## Short problem
Drop the pictures, then extract the listing word for word.

## Supplied data
+-------+
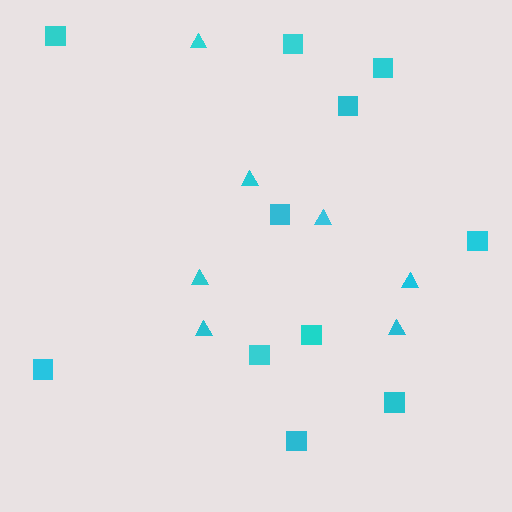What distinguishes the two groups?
There are 2 groups: one group of squares (11) and one group of triangles (7).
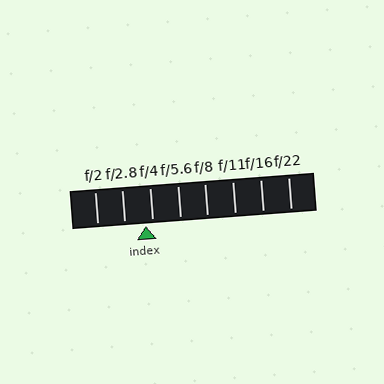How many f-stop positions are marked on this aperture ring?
There are 8 f-stop positions marked.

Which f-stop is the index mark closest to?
The index mark is closest to f/4.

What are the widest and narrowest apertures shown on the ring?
The widest aperture shown is f/2 and the narrowest is f/22.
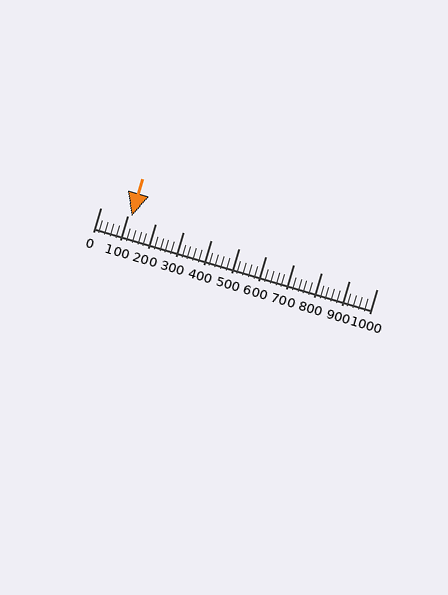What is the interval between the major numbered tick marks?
The major tick marks are spaced 100 units apart.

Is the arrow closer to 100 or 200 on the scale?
The arrow is closer to 100.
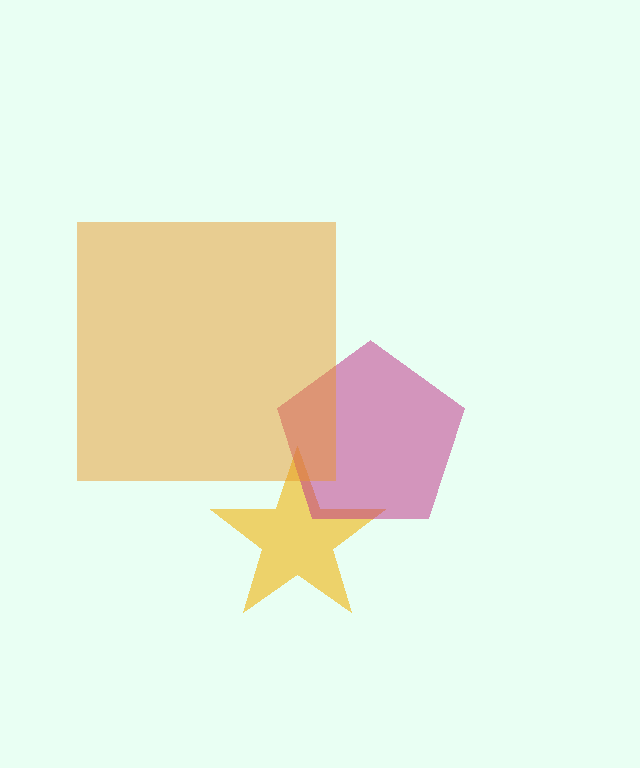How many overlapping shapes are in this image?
There are 3 overlapping shapes in the image.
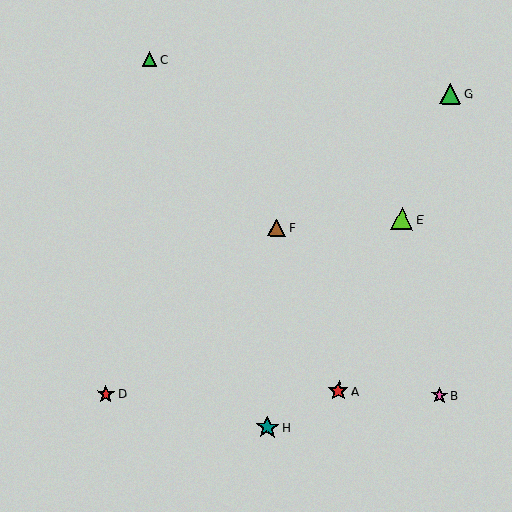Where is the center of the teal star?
The center of the teal star is at (267, 427).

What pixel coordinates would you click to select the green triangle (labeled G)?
Click at (450, 94) to select the green triangle G.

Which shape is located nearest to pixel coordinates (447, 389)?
The pink star (labeled B) at (440, 395) is nearest to that location.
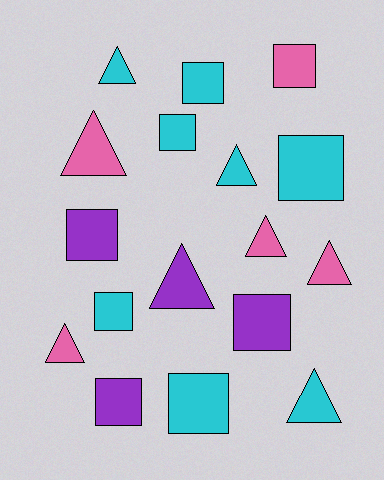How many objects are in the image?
There are 17 objects.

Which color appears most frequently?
Cyan, with 8 objects.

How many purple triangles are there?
There is 1 purple triangle.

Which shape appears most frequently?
Square, with 9 objects.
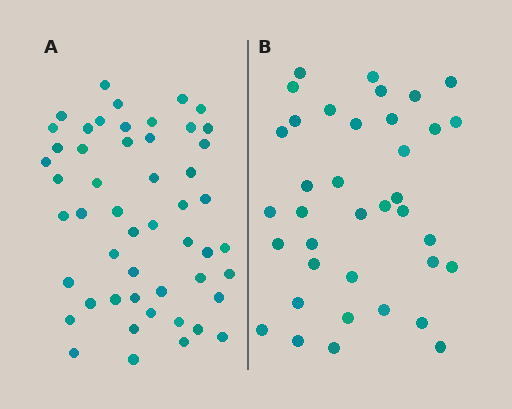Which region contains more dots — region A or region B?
Region A (the left region) has more dots.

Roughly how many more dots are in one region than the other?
Region A has approximately 15 more dots than region B.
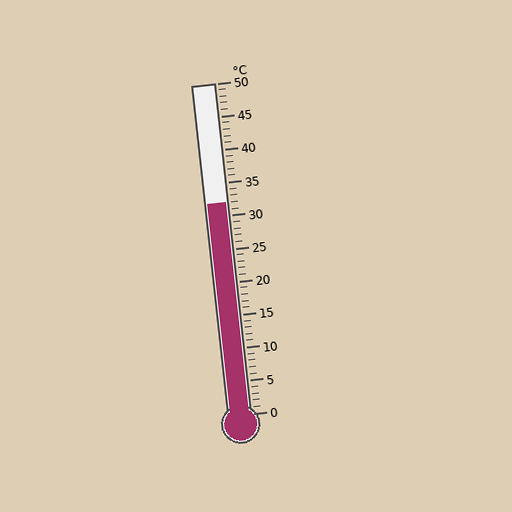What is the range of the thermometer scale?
The thermometer scale ranges from 0°C to 50°C.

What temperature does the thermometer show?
The thermometer shows approximately 32°C.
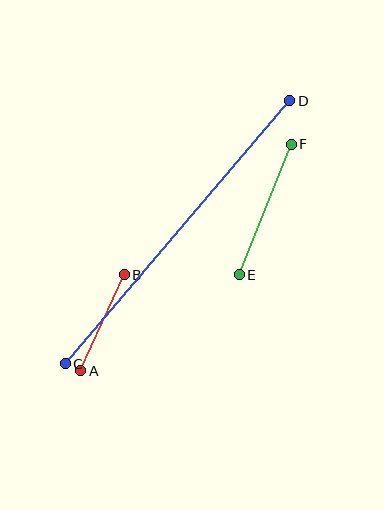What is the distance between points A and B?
The distance is approximately 105 pixels.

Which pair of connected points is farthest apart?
Points C and D are farthest apart.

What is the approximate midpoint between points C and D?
The midpoint is at approximately (177, 232) pixels.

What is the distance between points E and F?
The distance is approximately 141 pixels.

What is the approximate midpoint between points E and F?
The midpoint is at approximately (265, 209) pixels.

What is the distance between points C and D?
The distance is approximately 346 pixels.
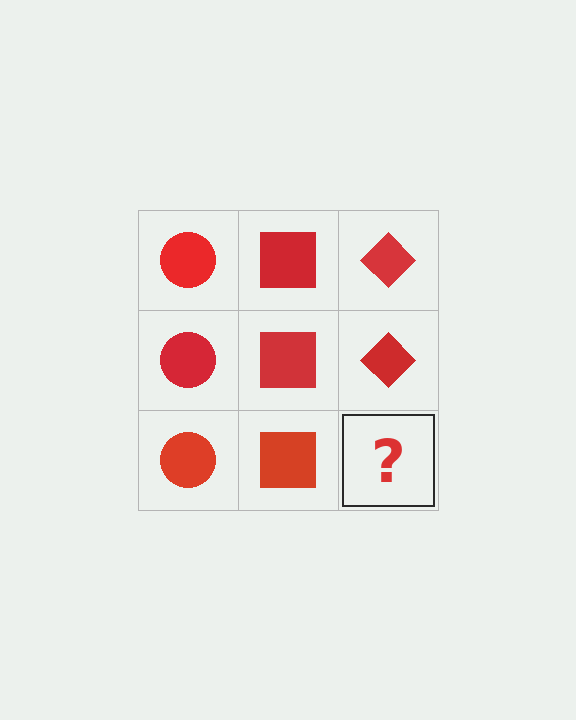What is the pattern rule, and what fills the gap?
The rule is that each column has a consistent shape. The gap should be filled with a red diamond.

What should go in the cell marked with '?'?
The missing cell should contain a red diamond.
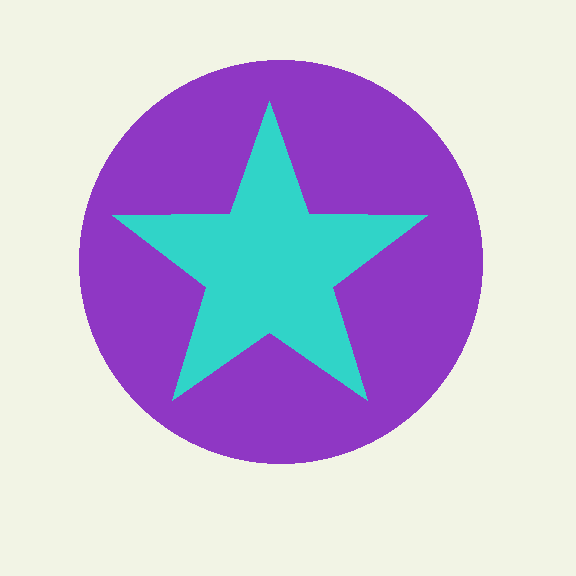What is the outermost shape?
The purple circle.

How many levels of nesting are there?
2.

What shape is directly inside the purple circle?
The cyan star.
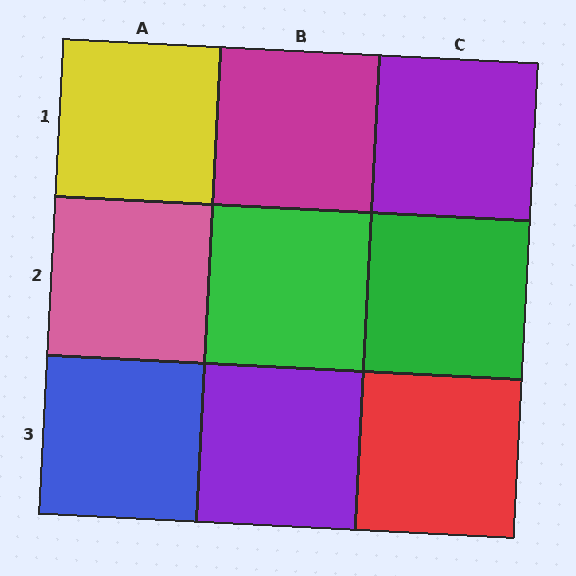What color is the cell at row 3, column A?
Blue.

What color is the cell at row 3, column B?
Purple.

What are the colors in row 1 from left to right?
Yellow, magenta, purple.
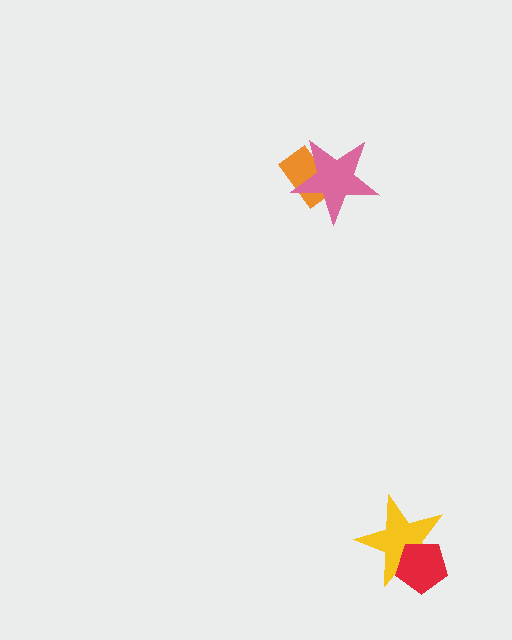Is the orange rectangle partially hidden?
Yes, it is partially covered by another shape.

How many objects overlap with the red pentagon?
1 object overlaps with the red pentagon.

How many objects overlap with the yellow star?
+-------+
## Answer
What distinguishes the two groups?
There are 2 groups: one group of squares (11) and one group of triangles (7).
How many f-stop positions are marked on this aperture ring?
There are 8 f-stop positions marked.

Which f-stop is the index mark closest to?
The index mark is closest to f/4.

What are the widest and narrowest apertures shown on the ring?
The widest aperture shown is f/2 and the narrowest is f/22.
What is the interval between the major numbered tick marks?
The major tick marks are spaced 100 units apart.

Is the arrow closer to 100 or 200 on the scale?
The arrow is closer to 100.
How many overlapping shapes are in this image?
There are 3 overlapping shapes in the image.
Where is the center of the teal star?
The center of the teal star is at (267, 427).

What pixel coordinates would you click to select the green triangle (labeled G)?
Click at (450, 94) to select the green triangle G.

Which shape is located nearest to pixel coordinates (447, 389)?
The pink star (labeled B) at (440, 395) is nearest to that location.
How many objects are in the image?
There are 17 objects.

Which color appears most frequently?
Cyan, with 8 objects.

How many purple triangles are there?
There is 1 purple triangle.

Which shape appears most frequently?
Square, with 9 objects.
Which region contains more dots — region A or region B?
Region A (the left region) has more dots.

Roughly how many more dots are in one region than the other?
Region A has approximately 15 more dots than region B.
What is the range of the thermometer scale?
The thermometer scale ranges from 0°C to 50°C.

What temperature does the thermometer show?
The thermometer shows approximately 32°C.
What is the distance between points A and B?
The distance is approximately 105 pixels.

Which pair of connected points is farthest apart?
Points C and D are farthest apart.

What is the approximate midpoint between points C and D?
The midpoint is at approximately (177, 232) pixels.

What is the distance between points E and F?
The distance is approximately 141 pixels.

What is the approximate midpoint between points E and F?
The midpoint is at approximately (265, 209) pixels.

What is the distance between points C and D?
The distance is approximately 346 pixels.
What is the pattern rule, and what fills the gap?
The rule is that each column has a consistent shape. The gap should be filled with a red diamond.

What should go in the cell marked with '?'?
The missing cell should contain a red diamond.
What is the outermost shape?
The purple circle.

How many levels of nesting are there?
2.

What shape is directly inside the purple circle?
The cyan star.
What color is the cell at row 3, column A?
Blue.

What color is the cell at row 3, column B?
Purple.

What are the colors in row 1 from left to right?
Yellow, magenta, purple.
Is the orange rectangle partially hidden?
Yes, it is partially covered by another shape.

How many objects overlap with the red pentagon?
1 object overlaps with the red pentagon.

How many objects overlap with the yellow star?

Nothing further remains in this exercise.